**The task:**
Set down the material below word for word, excluding the pictures.
** begin Available records **
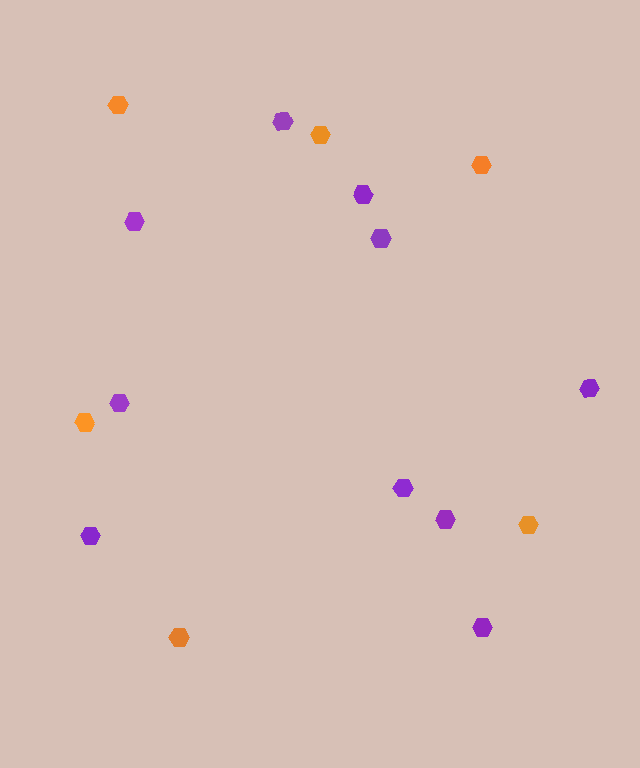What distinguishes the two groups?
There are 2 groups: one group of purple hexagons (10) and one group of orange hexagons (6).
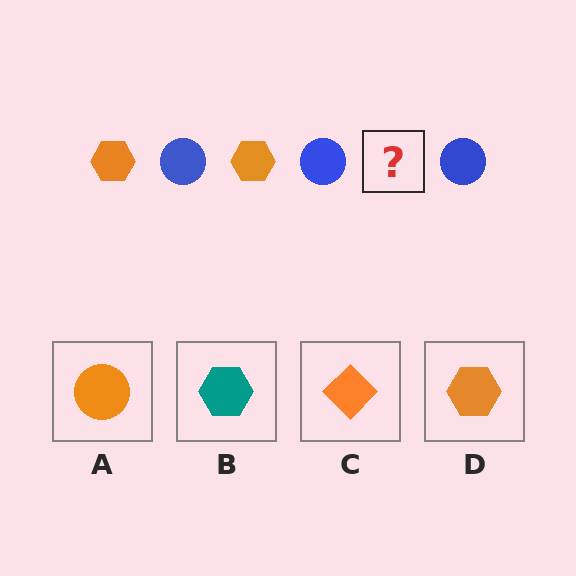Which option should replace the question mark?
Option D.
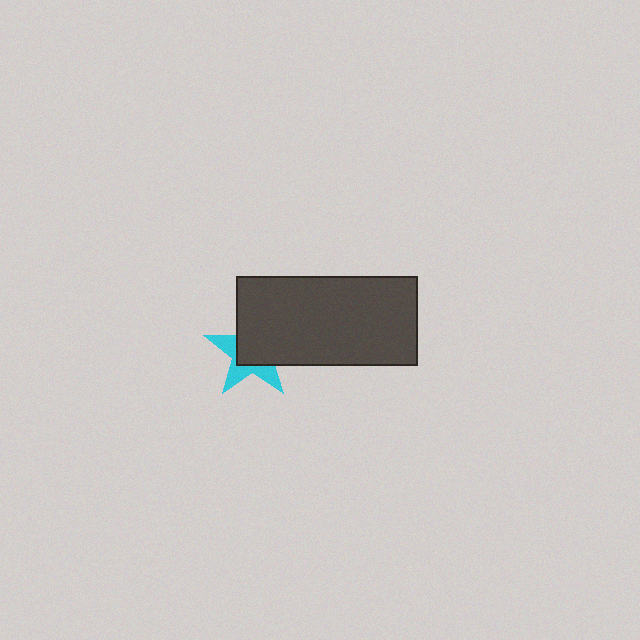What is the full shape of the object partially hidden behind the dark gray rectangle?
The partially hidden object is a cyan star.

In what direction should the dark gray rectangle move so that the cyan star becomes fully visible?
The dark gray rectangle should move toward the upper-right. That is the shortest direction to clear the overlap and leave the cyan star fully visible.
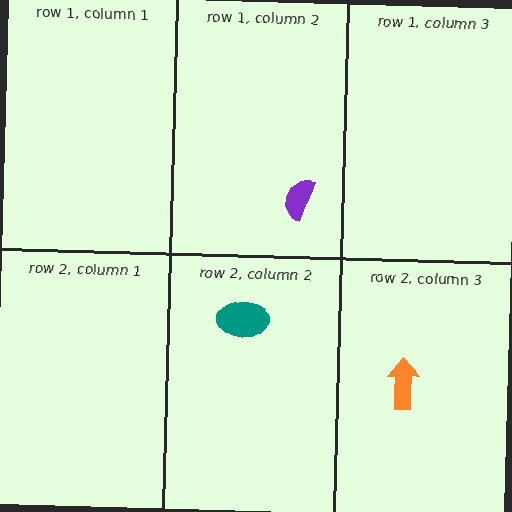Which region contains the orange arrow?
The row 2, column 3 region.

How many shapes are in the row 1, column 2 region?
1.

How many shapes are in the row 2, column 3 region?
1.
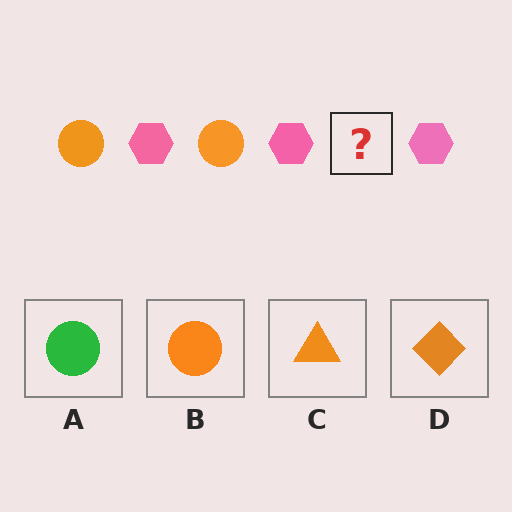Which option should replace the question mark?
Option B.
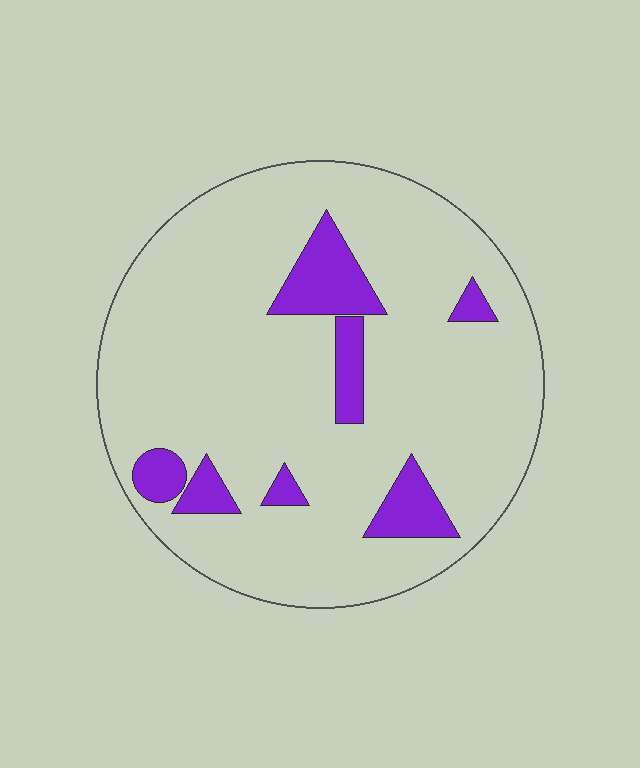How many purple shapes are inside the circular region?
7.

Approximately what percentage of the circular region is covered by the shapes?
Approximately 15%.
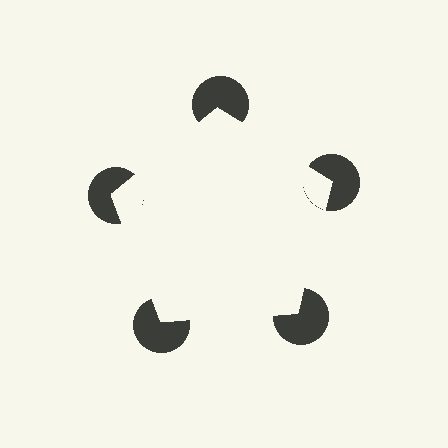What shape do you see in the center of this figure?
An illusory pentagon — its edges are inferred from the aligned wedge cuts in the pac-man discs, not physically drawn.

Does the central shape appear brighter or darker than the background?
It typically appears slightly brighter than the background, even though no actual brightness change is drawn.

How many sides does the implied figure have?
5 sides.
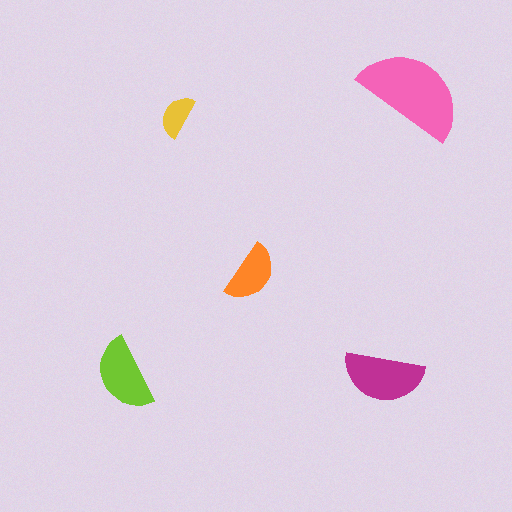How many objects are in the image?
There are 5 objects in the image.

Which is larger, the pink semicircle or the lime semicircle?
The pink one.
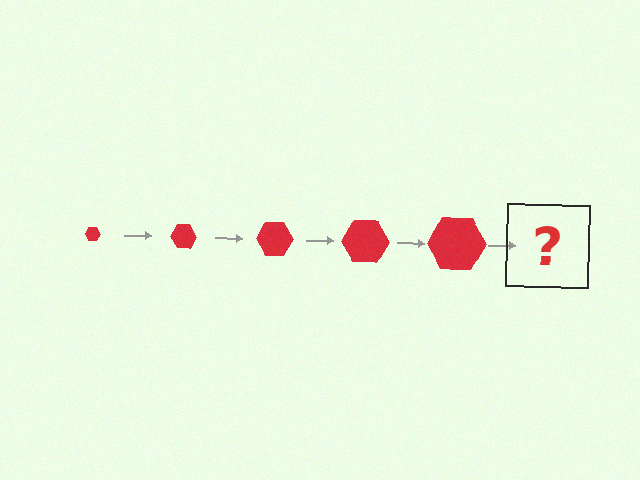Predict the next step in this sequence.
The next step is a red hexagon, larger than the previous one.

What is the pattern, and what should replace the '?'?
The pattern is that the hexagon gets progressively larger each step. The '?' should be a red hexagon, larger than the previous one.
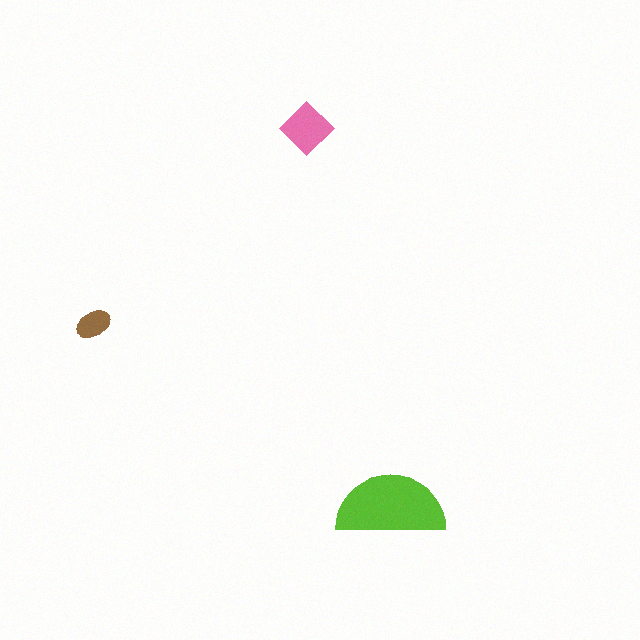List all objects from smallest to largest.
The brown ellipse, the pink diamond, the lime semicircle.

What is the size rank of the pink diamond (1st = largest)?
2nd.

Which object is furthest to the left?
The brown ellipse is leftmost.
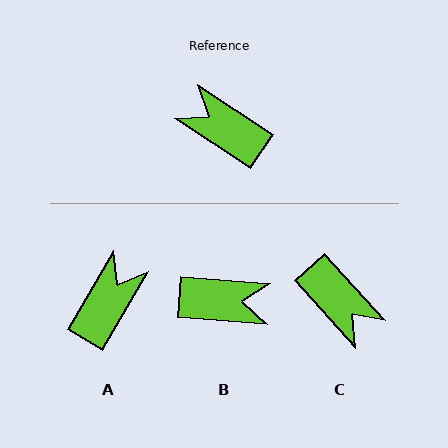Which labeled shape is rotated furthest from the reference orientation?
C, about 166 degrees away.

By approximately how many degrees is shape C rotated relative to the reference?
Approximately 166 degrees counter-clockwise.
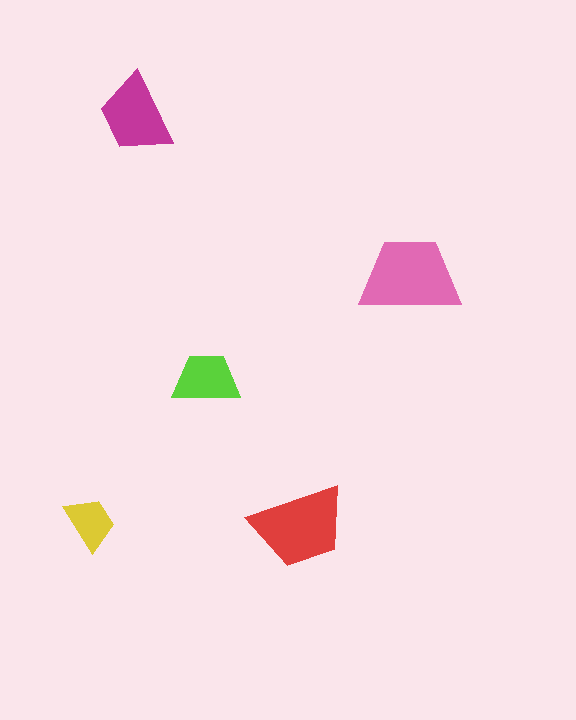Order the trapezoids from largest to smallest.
** end Available records **
**Task answer:**
What distinguishes the two groups?
There are 2 groups: one group of purple hexagons (10) and one group of orange hexagons (6).
Which option should replace the question mark?
Option D.
What is the full shape of the object partially hidden behind the dark gray rectangle?
The partially hidden object is a cyan star.

In what direction should the dark gray rectangle move so that the cyan star becomes fully visible?
The dark gray rectangle should move toward the upper-right. That is the shortest direction to clear the overlap and leave the cyan star fully visible.
Which region contains the orange arrow?
The row 2, column 3 region.

How many shapes are in the row 1, column 2 region?
1.

How many shapes are in the row 2, column 3 region?
1.
Which option should replace the question mark?
Option B.
How many purple shapes are inside the circular region?
7.

Approximately what percentage of the circular region is covered by the shapes?
Approximately 15%.
What shape do you see in the center of this figure?
An illusory pentagon — its edges are inferred from the aligned wedge cuts in the pac-man discs, not physically drawn.

Does the central shape appear brighter or darker than the background?
It typically appears slightly brighter than the background, even though no actual brightness change is drawn.

How many sides does the implied figure have?
5 sides.
How many objects are in the image?
There are 5 objects in the image.

Which is larger, the pink semicircle or the lime semicircle?
The pink one.
Predict the next step in this sequence.
The next step is a red hexagon, larger than the previous one.

What is the pattern, and what should replace the '?'?
The pattern is that the hexagon gets progressively larger each step. The '?' should be a red hexagon, larger than the previous one.
List all objects from smallest to largest.
The brown ellipse, the pink diamond, the lime semicircle.

What is the size rank of the pink diamond (1st = largest)?
2nd.

Which object is furthest to the left?
The brown ellipse is leftmost.
Which labeled shape is rotated furthest from the reference orientation?
C, about 166 degrees away.

By approximately how many degrees is shape C rotated relative to the reference?
Approximately 166 degrees counter-clockwise.
Order the trapezoids from largest to smallest.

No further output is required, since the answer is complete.